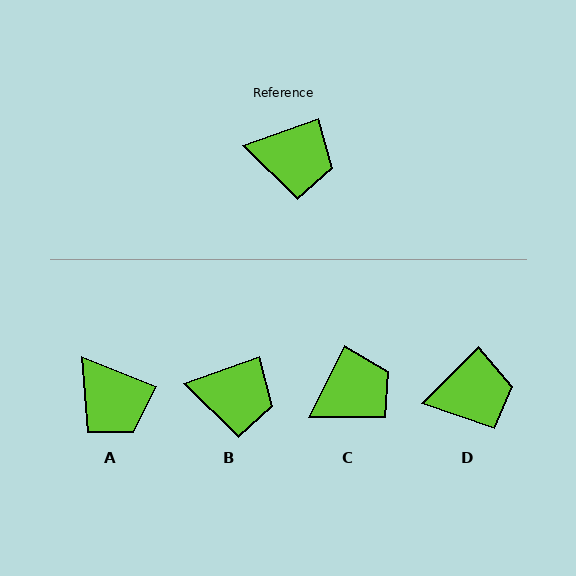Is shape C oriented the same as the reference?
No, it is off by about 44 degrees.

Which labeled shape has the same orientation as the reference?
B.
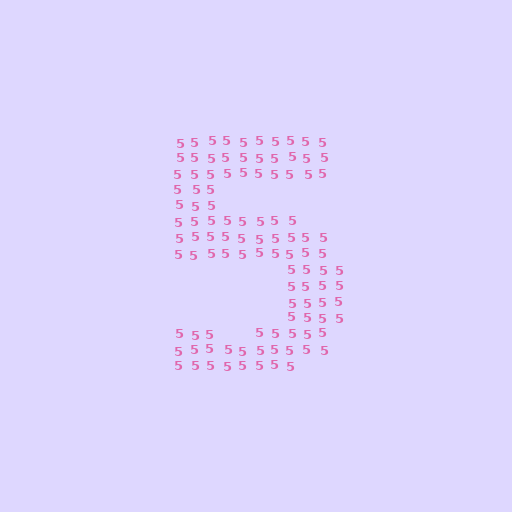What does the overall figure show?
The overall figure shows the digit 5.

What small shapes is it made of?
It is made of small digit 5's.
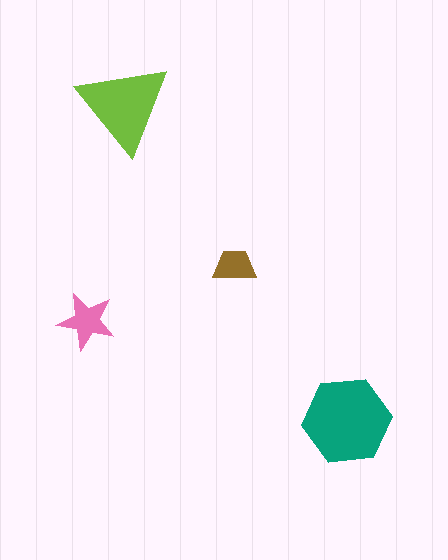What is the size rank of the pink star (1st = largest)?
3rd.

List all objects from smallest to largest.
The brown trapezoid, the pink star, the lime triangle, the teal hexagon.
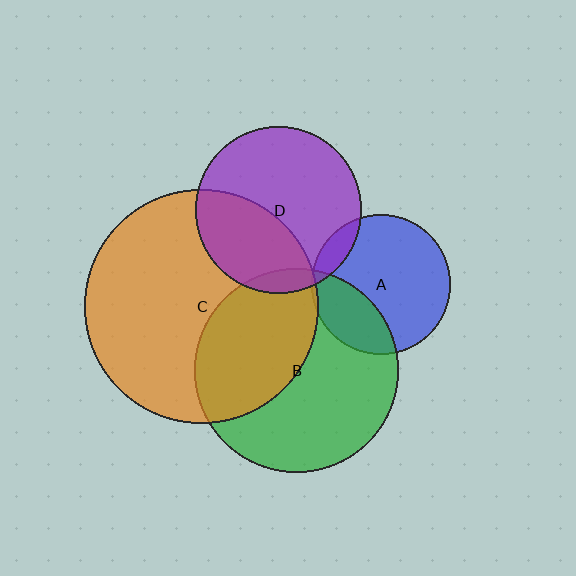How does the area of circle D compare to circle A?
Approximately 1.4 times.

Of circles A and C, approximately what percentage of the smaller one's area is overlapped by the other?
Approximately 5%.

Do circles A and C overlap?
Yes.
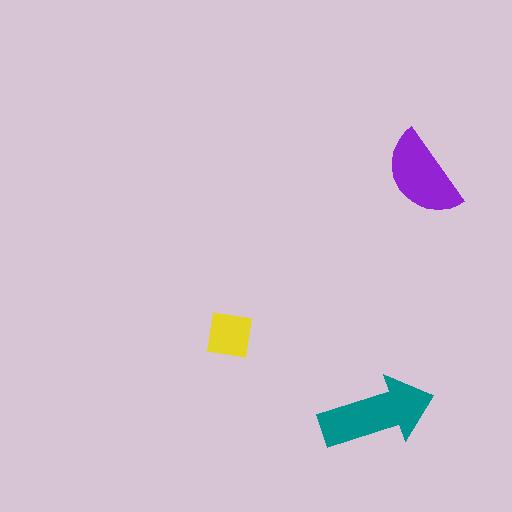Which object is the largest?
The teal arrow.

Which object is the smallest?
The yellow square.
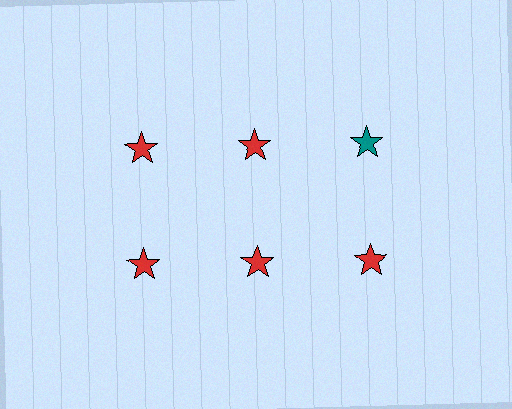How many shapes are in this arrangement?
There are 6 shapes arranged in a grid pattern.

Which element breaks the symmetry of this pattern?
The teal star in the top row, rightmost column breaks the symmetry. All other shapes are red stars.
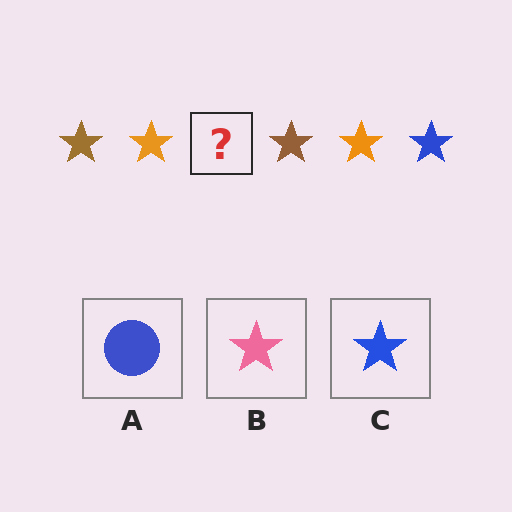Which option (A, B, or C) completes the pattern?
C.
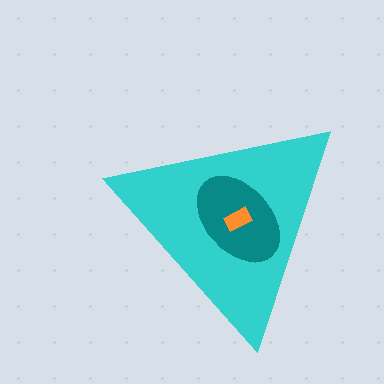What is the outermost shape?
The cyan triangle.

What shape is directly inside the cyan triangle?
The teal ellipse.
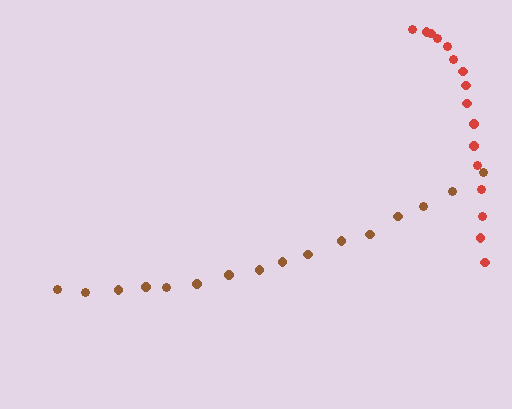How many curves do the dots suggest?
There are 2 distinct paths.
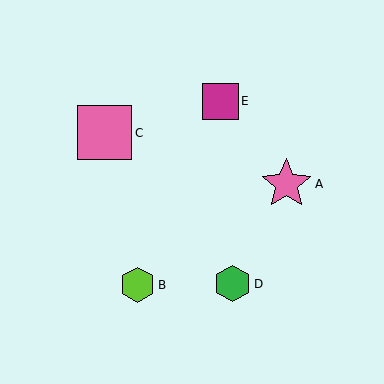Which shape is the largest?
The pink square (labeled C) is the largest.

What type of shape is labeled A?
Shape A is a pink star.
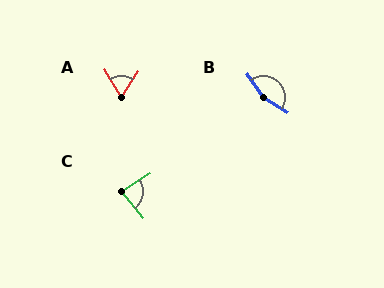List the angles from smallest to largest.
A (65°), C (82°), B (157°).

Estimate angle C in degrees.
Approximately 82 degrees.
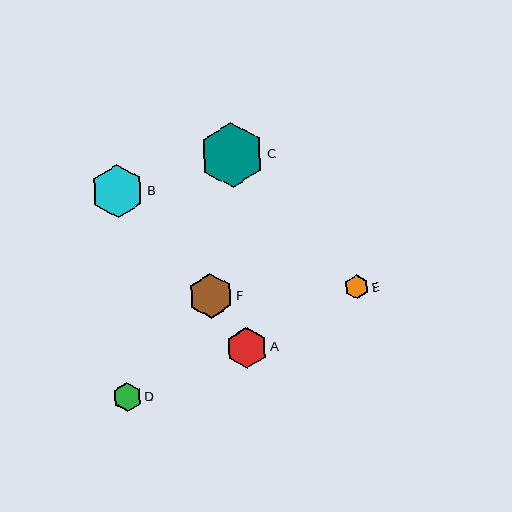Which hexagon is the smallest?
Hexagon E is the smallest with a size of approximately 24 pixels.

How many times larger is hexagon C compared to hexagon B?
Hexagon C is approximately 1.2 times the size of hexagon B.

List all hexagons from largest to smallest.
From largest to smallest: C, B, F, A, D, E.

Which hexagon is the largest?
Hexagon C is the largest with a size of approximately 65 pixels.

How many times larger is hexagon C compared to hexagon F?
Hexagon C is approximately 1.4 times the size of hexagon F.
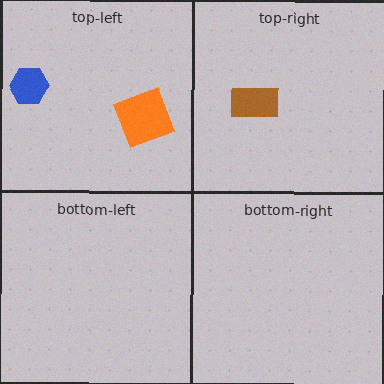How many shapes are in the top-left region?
# # #
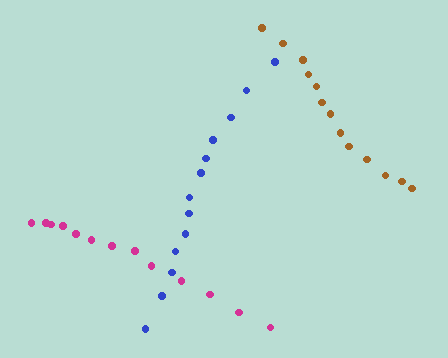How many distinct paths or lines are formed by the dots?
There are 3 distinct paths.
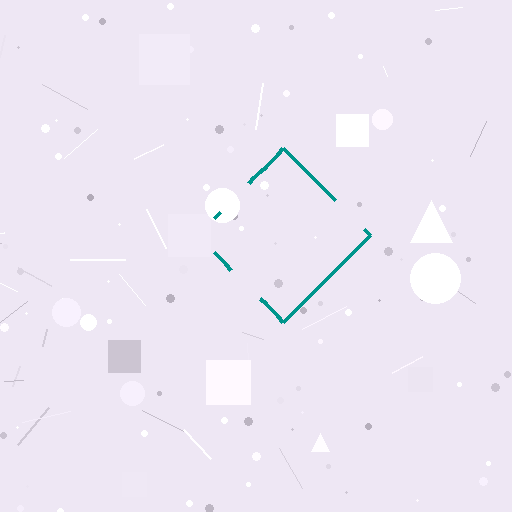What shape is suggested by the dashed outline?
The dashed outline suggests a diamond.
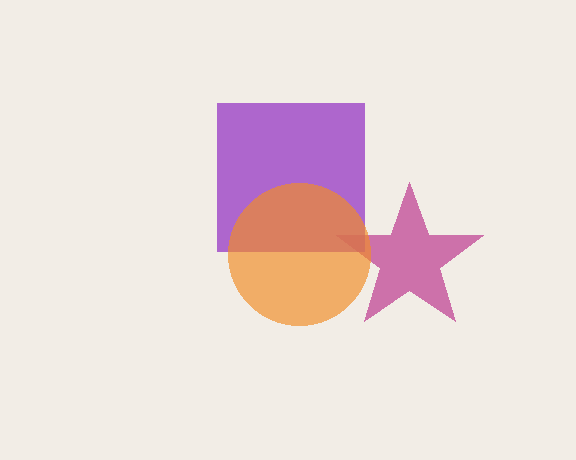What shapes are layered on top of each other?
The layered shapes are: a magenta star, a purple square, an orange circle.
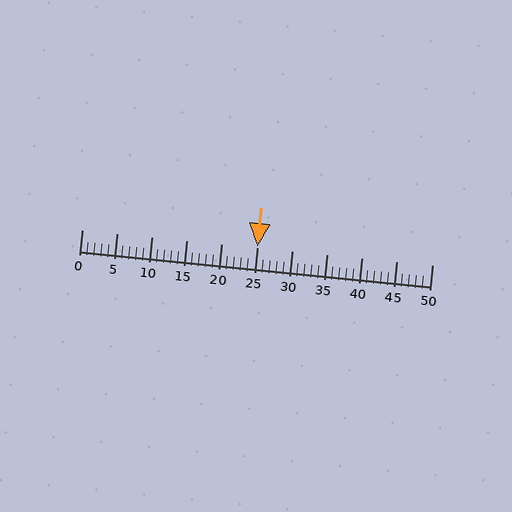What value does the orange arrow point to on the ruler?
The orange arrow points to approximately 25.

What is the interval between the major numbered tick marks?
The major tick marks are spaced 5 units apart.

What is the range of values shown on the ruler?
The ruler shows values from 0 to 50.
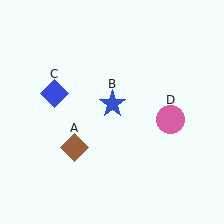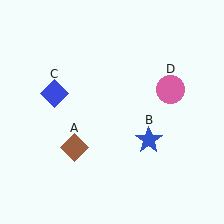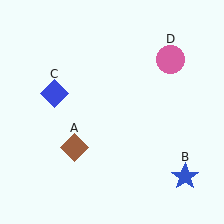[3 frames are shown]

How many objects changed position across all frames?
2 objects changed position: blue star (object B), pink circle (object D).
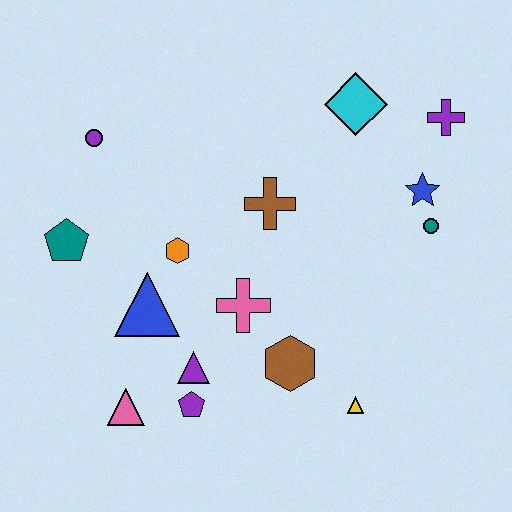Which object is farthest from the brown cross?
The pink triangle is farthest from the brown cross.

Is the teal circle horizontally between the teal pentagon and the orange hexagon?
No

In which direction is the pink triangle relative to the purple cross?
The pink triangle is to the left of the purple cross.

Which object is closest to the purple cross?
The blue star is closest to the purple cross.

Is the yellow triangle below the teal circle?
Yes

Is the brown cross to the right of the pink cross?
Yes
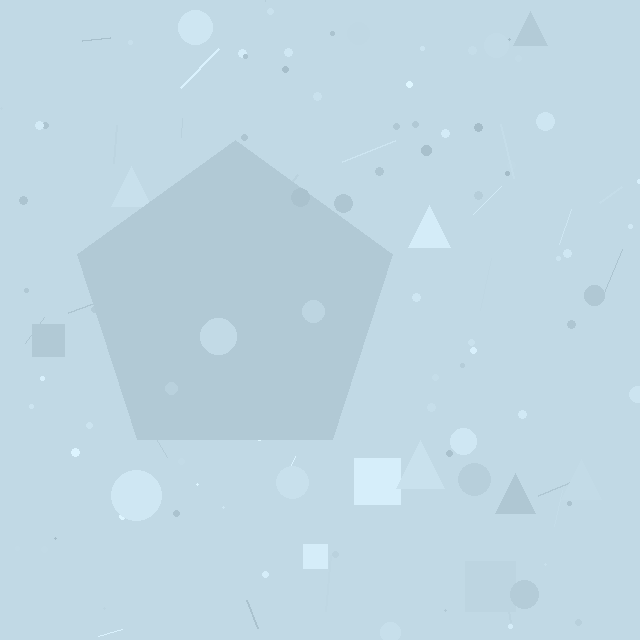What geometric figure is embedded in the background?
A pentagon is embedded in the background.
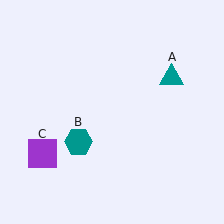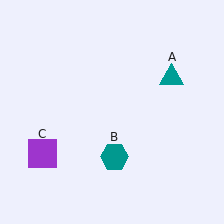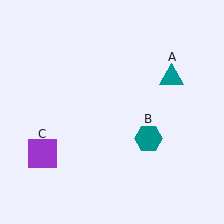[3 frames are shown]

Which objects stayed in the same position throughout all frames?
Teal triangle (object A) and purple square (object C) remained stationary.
# # #
* _EXERCISE BRIEF_
Keep to the lines between the line with "List all hexagons from largest to smallest." and the line with "How many shapes are in the top-left region?", inclusive, and transcribe them without pictures.

* _FINISHED TASK_
List all hexagons from largest to smallest.
From largest to smallest: C, B, F, A, D, E.

Which hexagon is the largest?
Hexagon C is the largest with a size of approximately 65 pixels.

How many times larger is hexagon C compared to hexagon F?
Hexagon C is approximately 1.4 times the size of hexagon F.
How many shapes are in the top-left region?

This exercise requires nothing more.